| EXERCISE PROMPT |
Produce nothing but an exact copy of the lines from the one containing "In which direction" through the one containing "Is the blue", and do not carry over pictures.

| RECORDS SHOWN |
— begin —

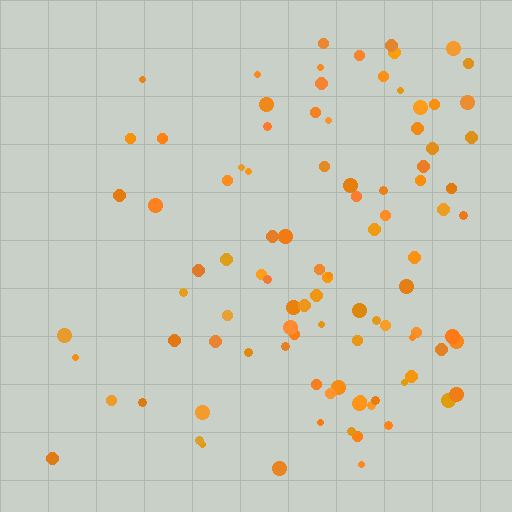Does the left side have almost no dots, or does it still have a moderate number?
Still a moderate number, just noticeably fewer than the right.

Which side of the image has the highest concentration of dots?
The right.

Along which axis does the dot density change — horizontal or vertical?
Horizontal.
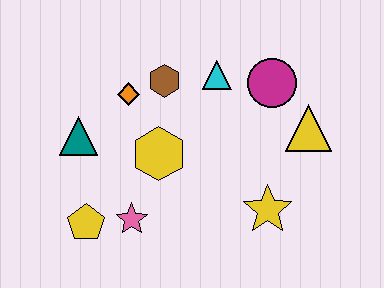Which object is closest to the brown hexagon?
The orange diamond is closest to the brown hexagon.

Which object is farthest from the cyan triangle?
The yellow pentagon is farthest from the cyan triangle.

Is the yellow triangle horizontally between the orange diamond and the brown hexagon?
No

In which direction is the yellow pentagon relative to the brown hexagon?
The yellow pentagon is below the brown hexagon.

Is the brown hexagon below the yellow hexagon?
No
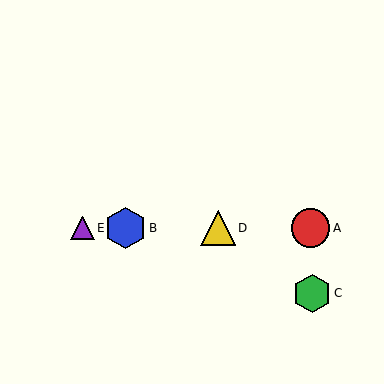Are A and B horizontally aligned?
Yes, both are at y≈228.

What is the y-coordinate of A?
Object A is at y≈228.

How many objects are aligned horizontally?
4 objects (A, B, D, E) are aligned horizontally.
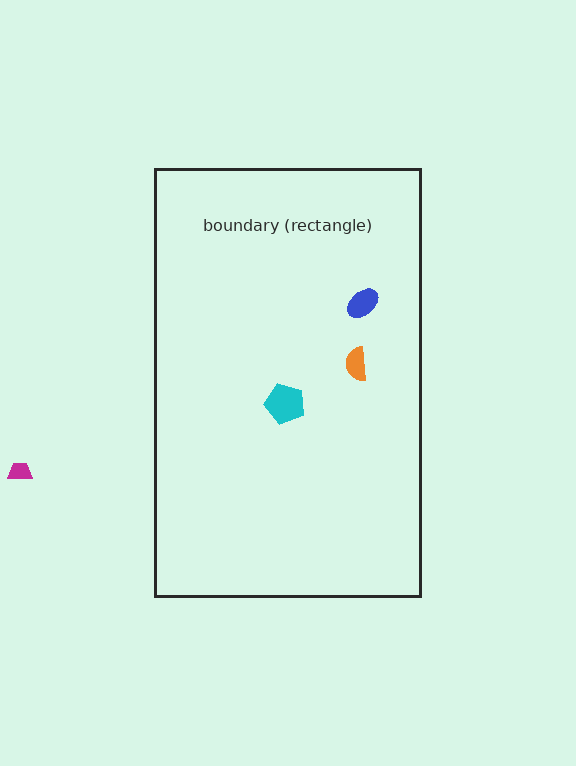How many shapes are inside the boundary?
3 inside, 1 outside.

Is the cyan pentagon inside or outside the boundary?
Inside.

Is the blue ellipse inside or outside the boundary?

— end —
— begin —

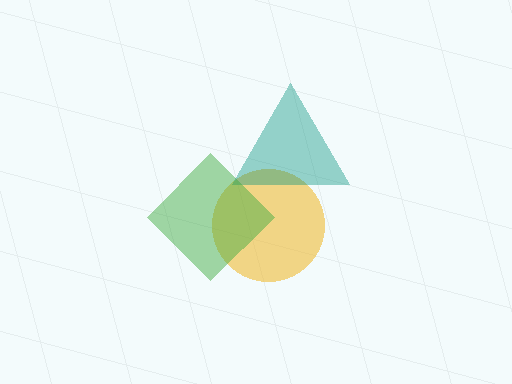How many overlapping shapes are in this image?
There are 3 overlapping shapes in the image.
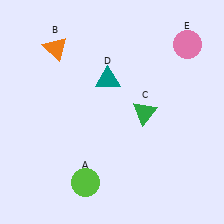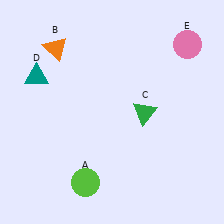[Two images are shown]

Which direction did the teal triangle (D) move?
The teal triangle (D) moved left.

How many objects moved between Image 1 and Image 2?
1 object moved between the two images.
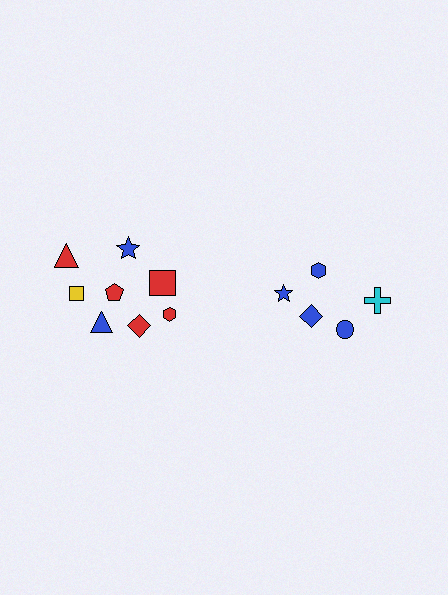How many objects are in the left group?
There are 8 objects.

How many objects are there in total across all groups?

— end —

| EXERCISE RESULT |
In which direction is the yellow pentagon relative to the brown hexagon?
The yellow pentagon is below the brown hexagon.

Is the brown hexagon below the yellow hexagon?
No
Are A and B horizontally aligned?
Yes, both are at y≈228.

What is the y-coordinate of A?
Object A is at y≈228.

How many objects are aligned horizontally?
4 objects (A, B, D, E) are aligned horizontally.
How many shapes are inside the boundary?
3 inside, 1 outside.

Is the cyan pentagon inside or outside the boundary?
Inside.

Is the blue ellipse inside or outside the boundary?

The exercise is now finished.